Description of the task
Reproduce all entries below verbatim. Skip the pictures.

▼

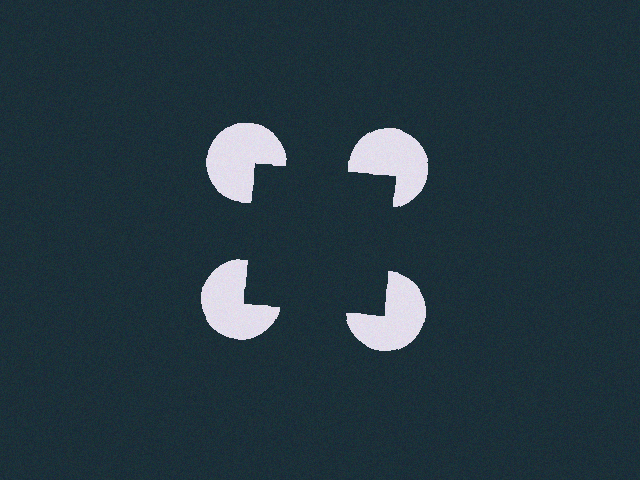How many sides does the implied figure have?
4 sides.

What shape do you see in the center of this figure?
An illusory square — its edges are inferred from the aligned wedge cuts in the pac-man discs, not physically drawn.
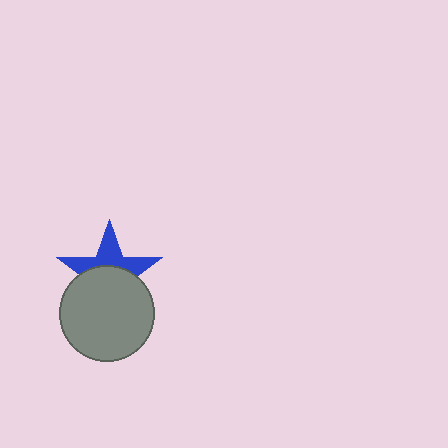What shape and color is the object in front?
The object in front is a gray circle.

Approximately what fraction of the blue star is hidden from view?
Roughly 56% of the blue star is hidden behind the gray circle.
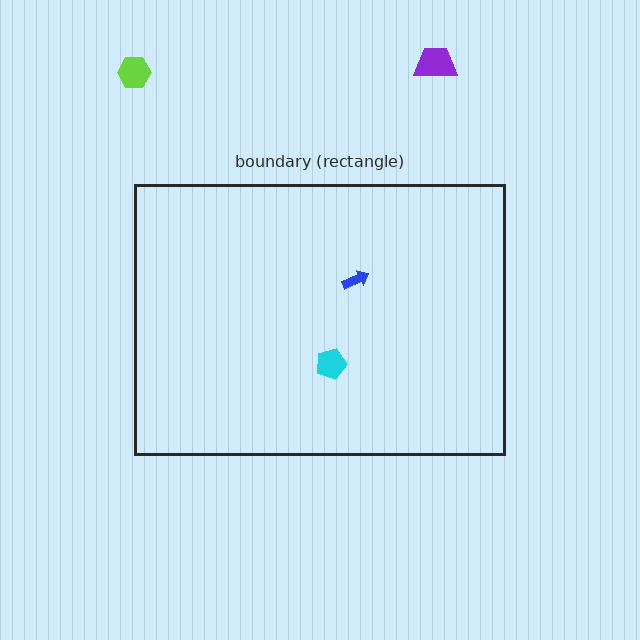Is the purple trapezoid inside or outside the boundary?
Outside.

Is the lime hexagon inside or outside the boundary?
Outside.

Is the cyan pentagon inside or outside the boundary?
Inside.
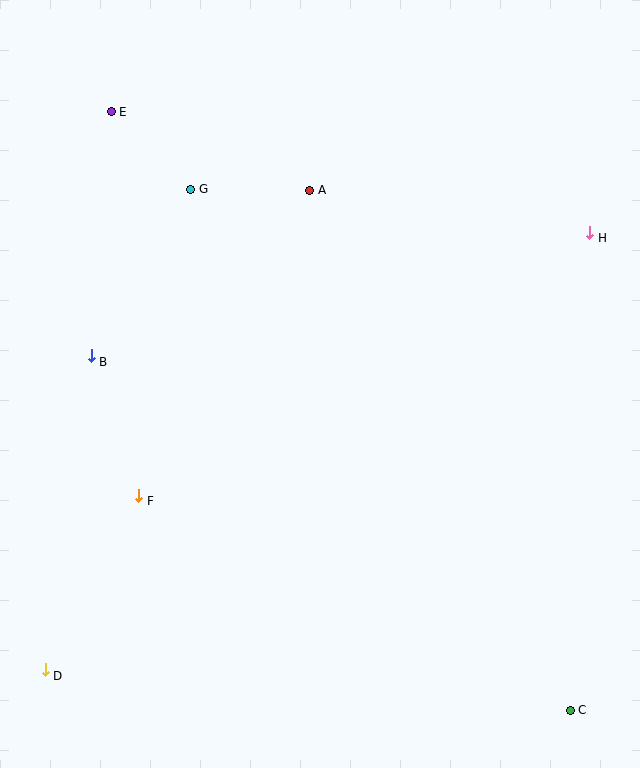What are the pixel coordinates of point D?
Point D is at (45, 676).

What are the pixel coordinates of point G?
Point G is at (191, 189).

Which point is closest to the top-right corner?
Point H is closest to the top-right corner.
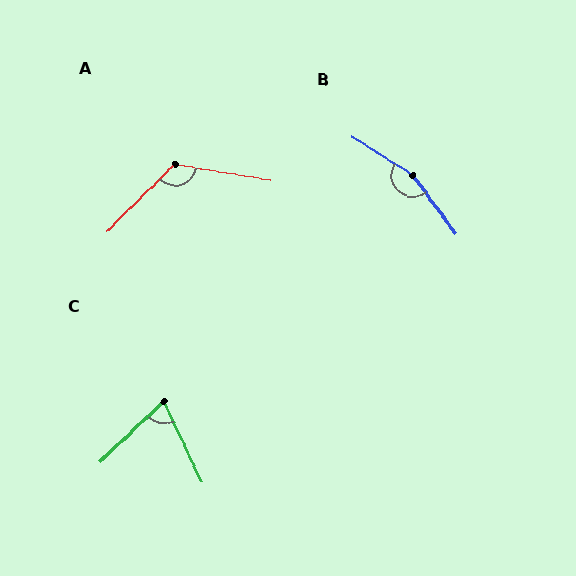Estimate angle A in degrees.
Approximately 126 degrees.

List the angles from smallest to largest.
C (73°), A (126°), B (158°).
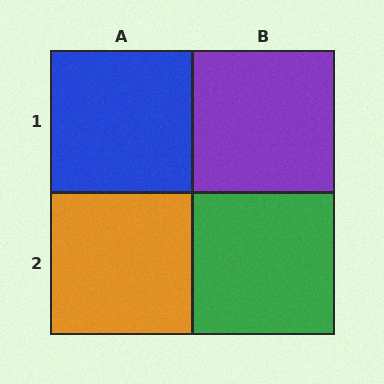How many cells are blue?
1 cell is blue.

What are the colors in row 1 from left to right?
Blue, purple.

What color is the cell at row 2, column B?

▲

Answer to this exercise
How many sides does the implied figure have?
4 sides.

What shape do you see in the center of this figure?
An illusory square — its edges are inferred from the aligned wedge cuts in the pac-man discs, not physically drawn.
What shape and color is the object in front?
The object in front is a gray circle.

Approximately what fraction of the blue star is hidden from view?
Roughly 56% of the blue star is hidden behind the gray circle.
Is the purple trapezoid inside or outside the boundary?
Outside.

Is the lime hexagon inside or outside the boundary?
Outside.

Is the cyan pentagon inside or outside the boundary?
Inside.
What are the pixel coordinates of point D?
Point D is at (45, 676).

What are the pixel coordinates of point G?
Point G is at (191, 189).

Which point is closest to the top-right corner?
Point H is closest to the top-right corner.
Estimate angle A in degrees.
Approximately 126 degrees.

List the angles from smallest to largest.
C (73°), A (126°), B (158°).
How many cells are blue?
1 cell is blue.

What are the colors in row 1 from left to right?
Blue, purple.

What color is the cell at row 2, column B?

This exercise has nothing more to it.